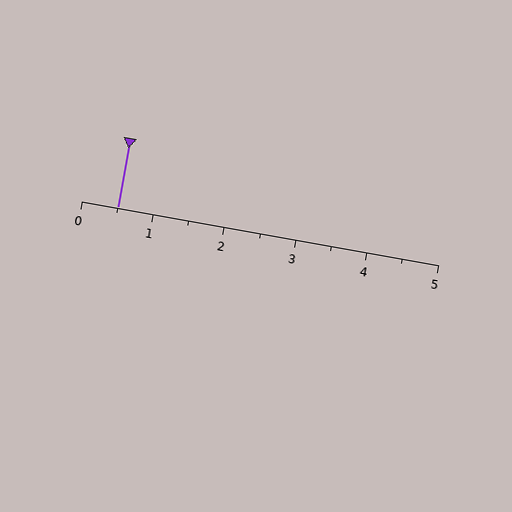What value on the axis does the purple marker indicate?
The marker indicates approximately 0.5.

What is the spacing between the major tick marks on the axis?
The major ticks are spaced 1 apart.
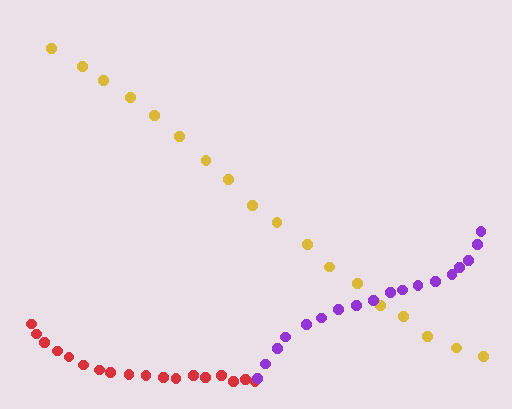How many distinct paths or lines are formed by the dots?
There are 3 distinct paths.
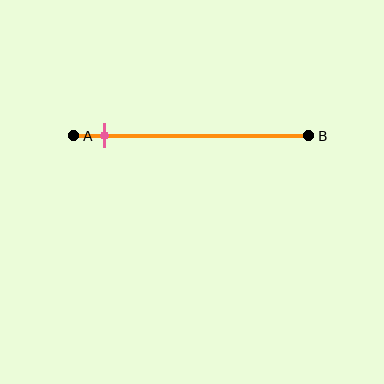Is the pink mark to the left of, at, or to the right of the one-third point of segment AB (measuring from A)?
The pink mark is to the left of the one-third point of segment AB.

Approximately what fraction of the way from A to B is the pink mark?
The pink mark is approximately 15% of the way from A to B.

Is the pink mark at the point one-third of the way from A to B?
No, the mark is at about 15% from A, not at the 33% one-third point.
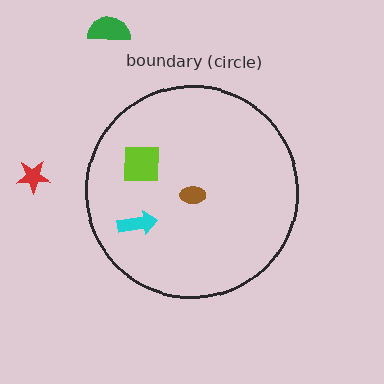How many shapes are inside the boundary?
3 inside, 2 outside.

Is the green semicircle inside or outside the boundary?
Outside.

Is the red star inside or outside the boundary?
Outside.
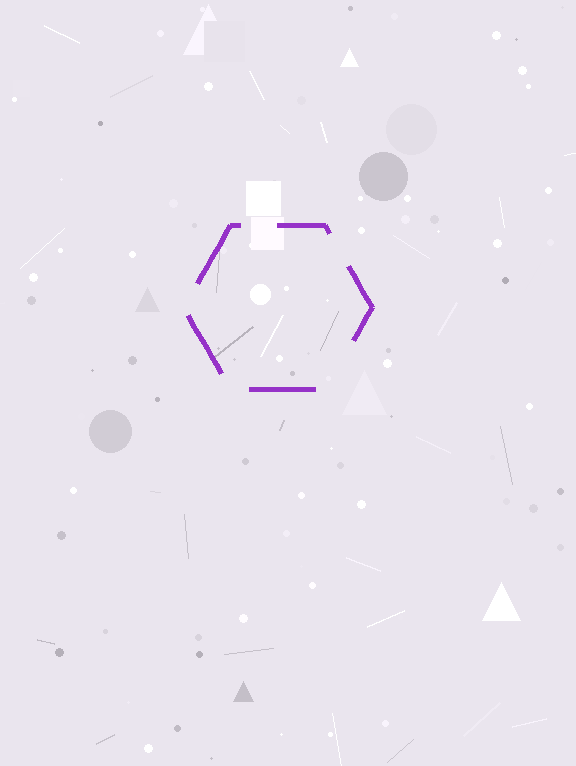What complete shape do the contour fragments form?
The contour fragments form a hexagon.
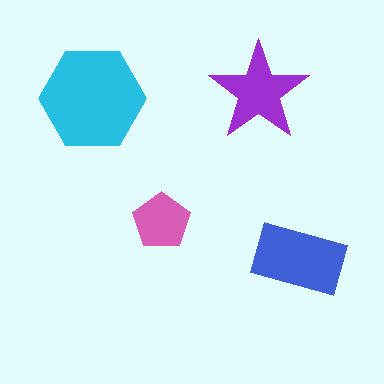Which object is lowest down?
The blue rectangle is bottommost.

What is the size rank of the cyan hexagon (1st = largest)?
1st.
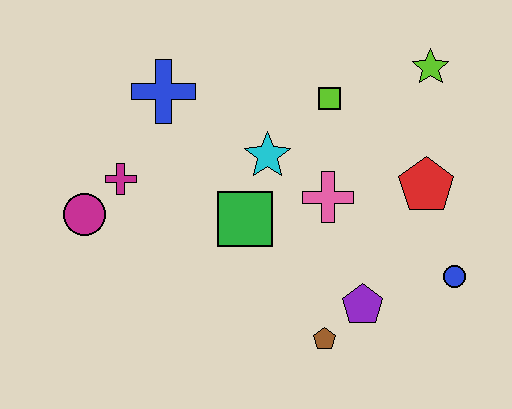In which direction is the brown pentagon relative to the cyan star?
The brown pentagon is below the cyan star.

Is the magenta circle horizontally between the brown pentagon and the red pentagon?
No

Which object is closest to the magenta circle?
The magenta cross is closest to the magenta circle.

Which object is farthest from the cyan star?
The blue circle is farthest from the cyan star.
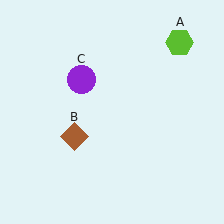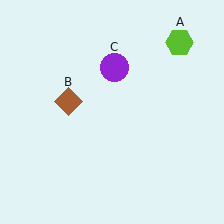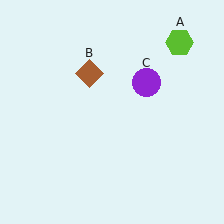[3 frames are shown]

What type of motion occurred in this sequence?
The brown diamond (object B), purple circle (object C) rotated clockwise around the center of the scene.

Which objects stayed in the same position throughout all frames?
Lime hexagon (object A) remained stationary.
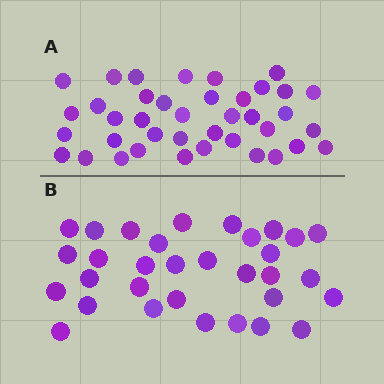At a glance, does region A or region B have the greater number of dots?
Region A (the top region) has more dots.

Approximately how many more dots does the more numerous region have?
Region A has roughly 8 or so more dots than region B.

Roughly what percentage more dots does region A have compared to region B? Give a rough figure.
About 20% more.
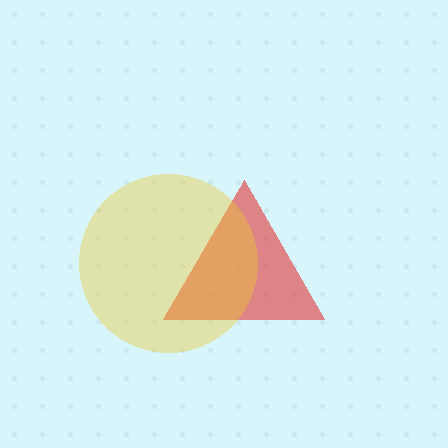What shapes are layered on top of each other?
The layered shapes are: a red triangle, a yellow circle.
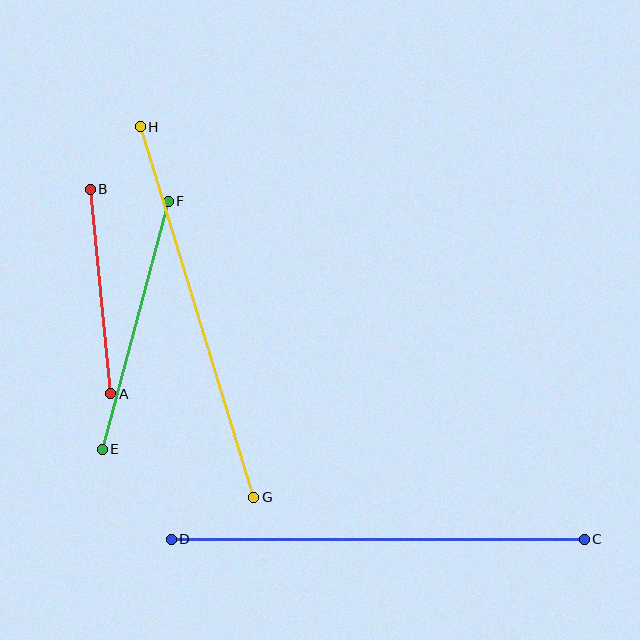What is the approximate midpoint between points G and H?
The midpoint is at approximately (197, 312) pixels.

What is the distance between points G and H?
The distance is approximately 387 pixels.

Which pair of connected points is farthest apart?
Points C and D are farthest apart.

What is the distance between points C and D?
The distance is approximately 413 pixels.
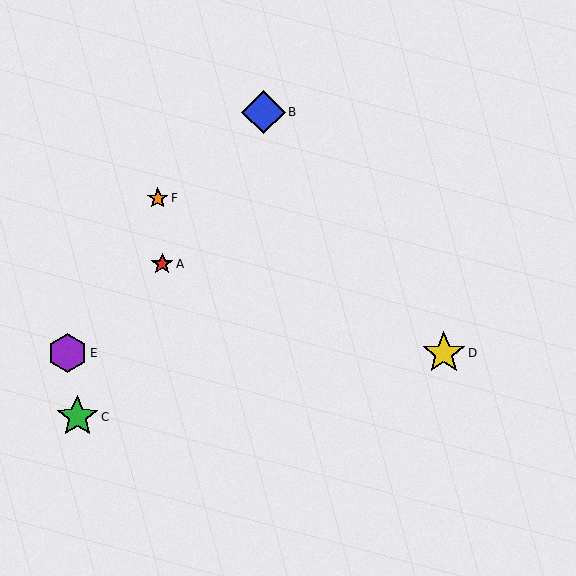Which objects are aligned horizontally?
Objects D, E are aligned horizontally.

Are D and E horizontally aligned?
Yes, both are at y≈353.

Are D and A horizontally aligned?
No, D is at y≈353 and A is at y≈264.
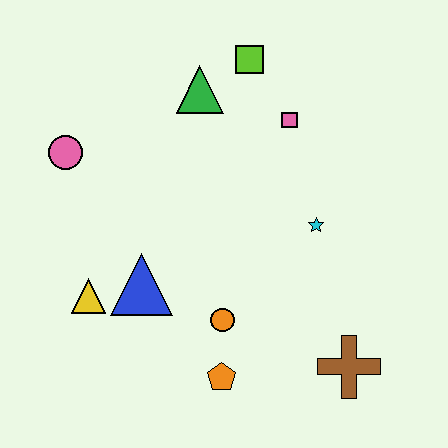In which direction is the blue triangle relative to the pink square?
The blue triangle is below the pink square.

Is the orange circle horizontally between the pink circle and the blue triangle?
No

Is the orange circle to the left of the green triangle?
No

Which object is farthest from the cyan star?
The pink circle is farthest from the cyan star.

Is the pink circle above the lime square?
No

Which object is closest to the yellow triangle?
The blue triangle is closest to the yellow triangle.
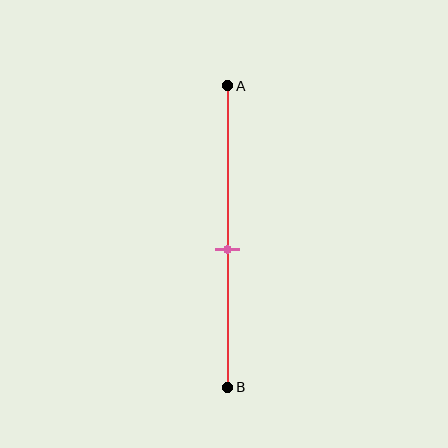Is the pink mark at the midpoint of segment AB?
No, the mark is at about 55% from A, not at the 50% midpoint.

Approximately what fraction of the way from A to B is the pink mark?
The pink mark is approximately 55% of the way from A to B.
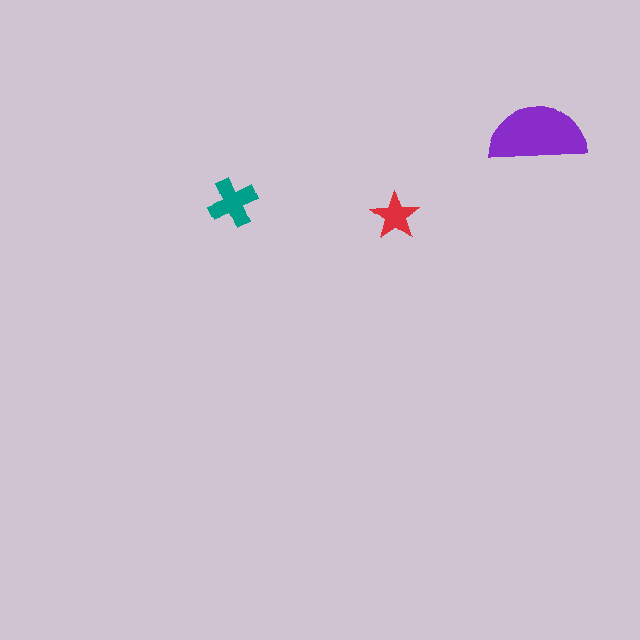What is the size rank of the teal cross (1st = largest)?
2nd.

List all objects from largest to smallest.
The purple semicircle, the teal cross, the red star.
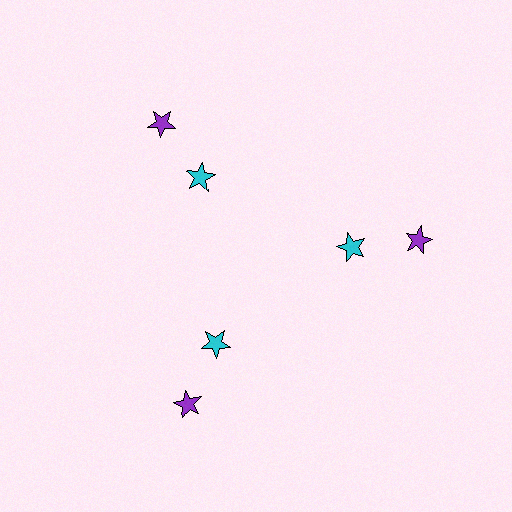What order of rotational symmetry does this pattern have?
This pattern has 3-fold rotational symmetry.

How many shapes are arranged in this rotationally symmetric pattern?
There are 6 shapes, arranged in 3 groups of 2.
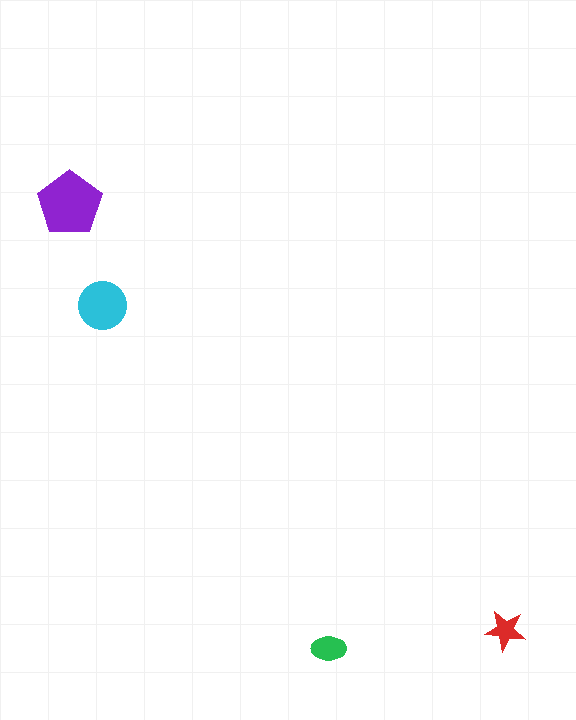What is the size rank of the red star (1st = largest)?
4th.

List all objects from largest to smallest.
The purple pentagon, the cyan circle, the green ellipse, the red star.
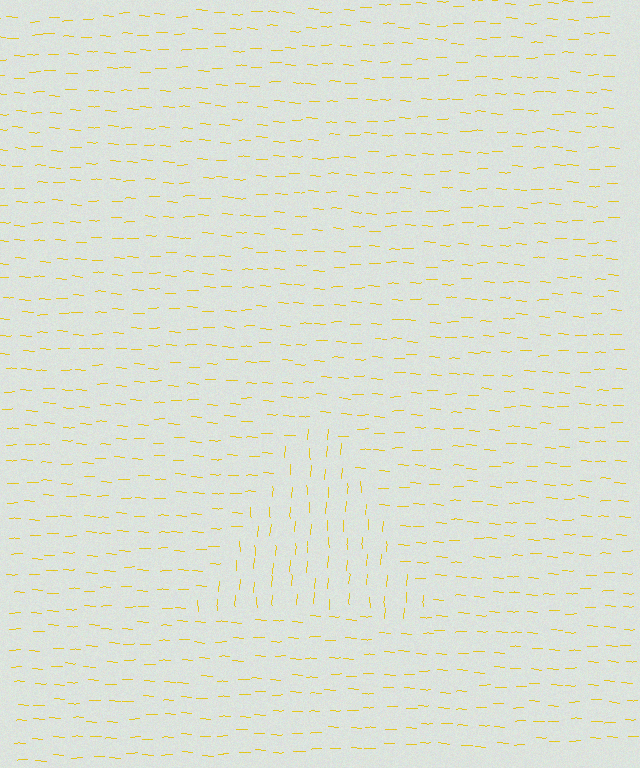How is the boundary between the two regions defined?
The boundary is defined purely by a change in line orientation (approximately 90 degrees difference). All lines are the same color and thickness.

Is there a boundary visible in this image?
Yes, there is a texture boundary formed by a change in line orientation.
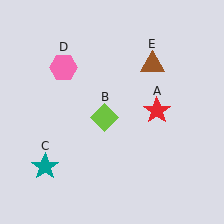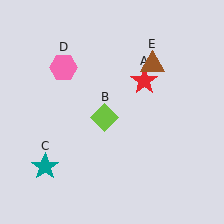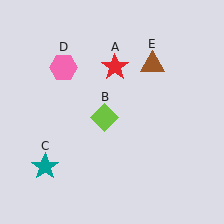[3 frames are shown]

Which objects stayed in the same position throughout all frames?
Lime diamond (object B) and teal star (object C) and pink hexagon (object D) and brown triangle (object E) remained stationary.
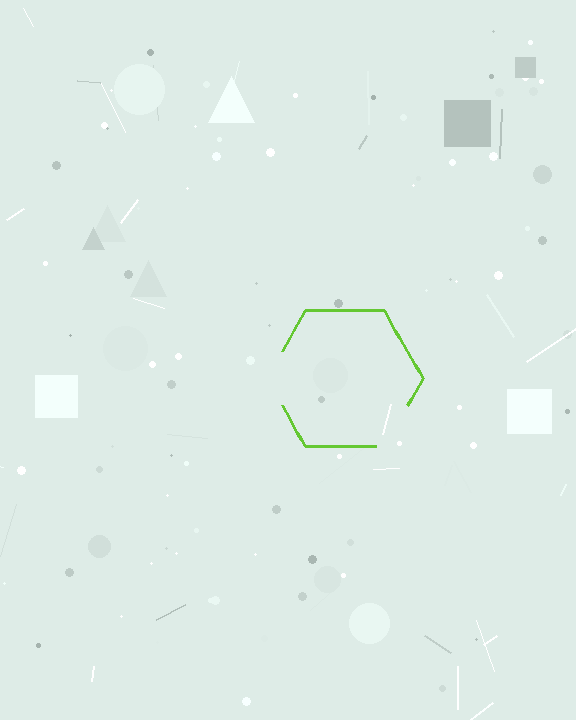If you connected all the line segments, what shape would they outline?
They would outline a hexagon.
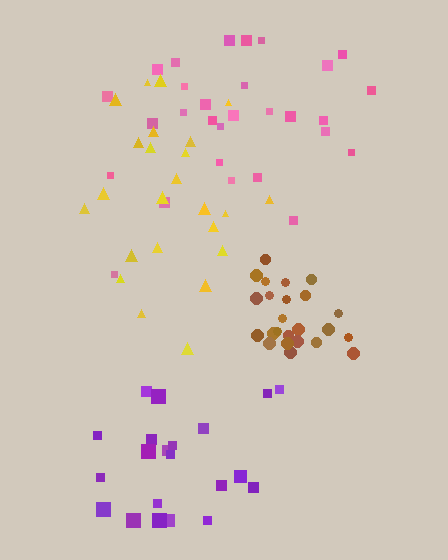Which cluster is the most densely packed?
Brown.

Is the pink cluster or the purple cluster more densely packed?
Purple.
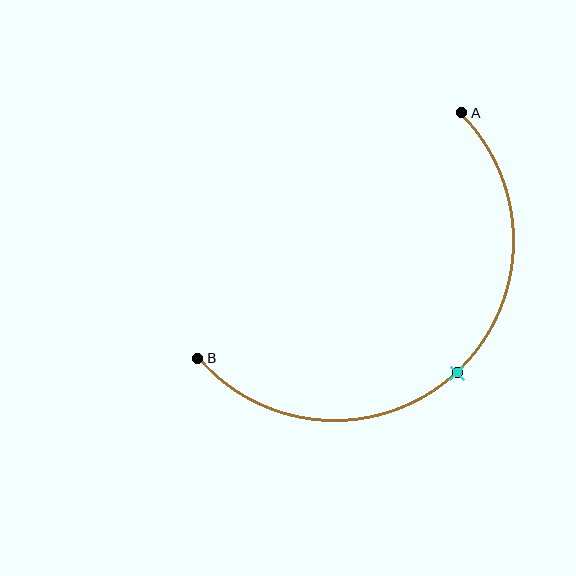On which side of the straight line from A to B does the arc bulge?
The arc bulges below and to the right of the straight line connecting A and B.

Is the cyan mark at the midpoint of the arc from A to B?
Yes. The cyan mark lies on the arc at equal arc-length from both A and B — it is the arc midpoint.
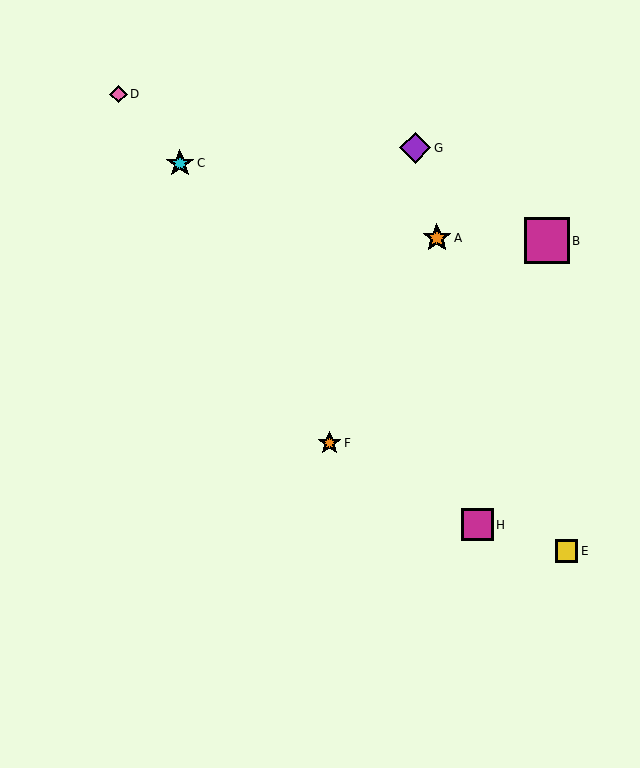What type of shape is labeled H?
Shape H is a magenta square.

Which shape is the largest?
The magenta square (labeled B) is the largest.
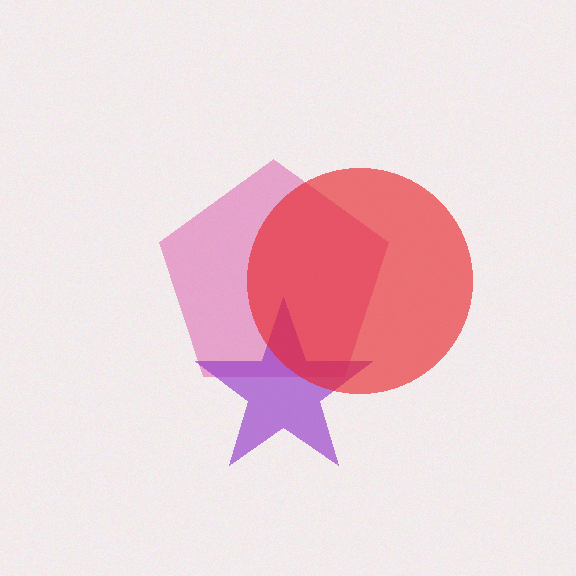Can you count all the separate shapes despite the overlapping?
Yes, there are 3 separate shapes.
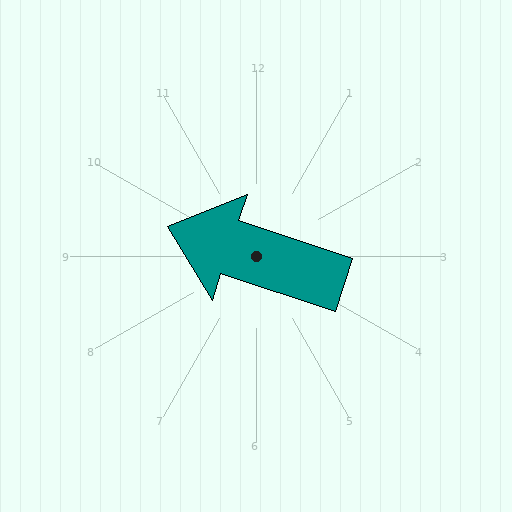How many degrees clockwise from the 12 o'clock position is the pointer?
Approximately 288 degrees.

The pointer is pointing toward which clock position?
──────────────────────────────
■ **Task statement**: Write out the listing above exactly as it stands, pictures excluded.

■ **Written solution**:
What value on the axis does the purple marker indicate?
The marker indicates approximately 0.5.

What is the spacing between the major tick marks on the axis?
The major ticks are spaced 1 apart.
How many distinct paths or lines are formed by the dots?
There are 3 distinct paths.
Is the pink mark to the left of, at, or to the right of the one-third point of segment AB (measuring from A)?
The pink mark is to the left of the one-third point of segment AB.

Approximately what fraction of the way from A to B is the pink mark?
The pink mark is approximately 15% of the way from A to B.

Is the pink mark at the point one-third of the way from A to B?
No, the mark is at about 15% from A, not at the 33% one-third point.
How many shapes are inside the boundary?
3 inside, 2 outside.

Is the green semicircle inside or outside the boundary?
Outside.

Is the red star inside or outside the boundary?
Outside.
What complete shape do the contour fragments form?
The contour fragments form a hexagon.
Which object is lowest down?
The blue rectangle is bottommost.

What is the size rank of the cyan hexagon (1st = largest)?
1st.
In which direction is the brown pentagon relative to the cyan star?
The brown pentagon is below the cyan star.

Is the magenta circle horizontally between the brown pentagon and the red pentagon?
No

Which object is closest to the magenta circle?
The magenta cross is closest to the magenta circle.

Which object is farthest from the cyan star?
The blue circle is farthest from the cyan star.
[3 frames are shown]

What type of motion occurred in this sequence?
The brown diamond (object B), purple circle (object C) rotated clockwise around the center of the scene.

Which objects stayed in the same position throughout all frames?
Lime hexagon (object A) remained stationary.
At a glance, does region A or region B have the greater number of dots?
Region A (the top region) has more dots.

Approximately how many more dots does the more numerous region have?
Region A has roughly 8 or so more dots than region B.

Roughly what percentage more dots does region A have compared to region B? Give a rough figure.
About 20% more.
What shapes are layered on top of each other?
The layered shapes are: a red triangle, a yellow circle.
What is the approximate midpoint between points G and H?
The midpoint is at approximately (197, 312) pixels.

What is the distance between points G and H?
The distance is approximately 387 pixels.

Which pair of connected points is farthest apart?
Points C and D are farthest apart.

What is the distance between points C and D?
The distance is approximately 413 pixels.
Which objects are aligned horizontally?
Objects D, E are aligned horizontally.

Are D and E horizontally aligned?
Yes, both are at y≈353.

Are D and A horizontally aligned?
No, D is at y≈353 and A is at y≈264.
In which direction is the blue triangle relative to the pink square?
The blue triangle is below the pink square.

Is the orange circle horizontally between the pink circle and the blue triangle?
No

Is the orange circle to the left of the green triangle?
No

Which object is farthest from the cyan star?
The pink circle is farthest from the cyan star.

Is the pink circle above the lime square?
No

Which object is closest to the yellow triangle?
The blue triangle is closest to the yellow triangle.
Is the pink mark at the midpoint of segment AB?
No, the mark is at about 55% from A, not at the 50% midpoint.

Approximately what fraction of the way from A to B is the pink mark?
The pink mark is approximately 55% of the way from A to B.
What is the size rank of the teal cross (1st = largest)?
2nd.

List all objects from largest to smallest.
The purple semicircle, the teal cross, the red star.
What order of rotational symmetry does this pattern have?
This pattern has 3-fold rotational symmetry.

How many shapes are arranged in this rotationally symmetric pattern?
There are 6 shapes, arranged in 3 groups of 2.
What is the size rank of the red star (1st = largest)?
4th.

List all objects from largest to smallest.
The purple pentagon, the cyan circle, the green ellipse, the red star.
How is the boundary between the two regions defined?
The boundary is defined purely by a change in line orientation (approximately 90 degrees difference). All lines are the same color and thickness.

Is there a boundary visible in this image?
Yes, there is a texture boundary formed by a change in line orientation.
[3 frames are shown]

Which objects stayed in the same position throughout all frames?
Lime diamond (object B) and teal star (object C) and pink hexagon (object D) and brown triangle (object E) remained stationary.
If you connected all the line segments, what shape would they outline?
They would outline a hexagon.
Which cluster is the most densely packed?
Brown.

Is the pink cluster or the purple cluster more densely packed?
Purple.
On which side of the straight line from A to B does the arc bulge?
The arc bulges below and to the right of the straight line connecting A and B.

Is the cyan mark at the midpoint of the arc from A to B?
Yes. The cyan mark lies on the arc at equal arc-length from both A and B — it is the arc midpoint.
What type of shape is labeled H?
Shape H is a magenta square.

Which shape is the largest?
The magenta square (labeled B) is the largest.
Can you count all the separate shapes despite the overlapping?
Yes, there are 3 separate shapes.
How many degrees clockwise from the 12 o'clock position is the pointer?
Approximately 288 degrees.

The pointer is pointing toward which clock position?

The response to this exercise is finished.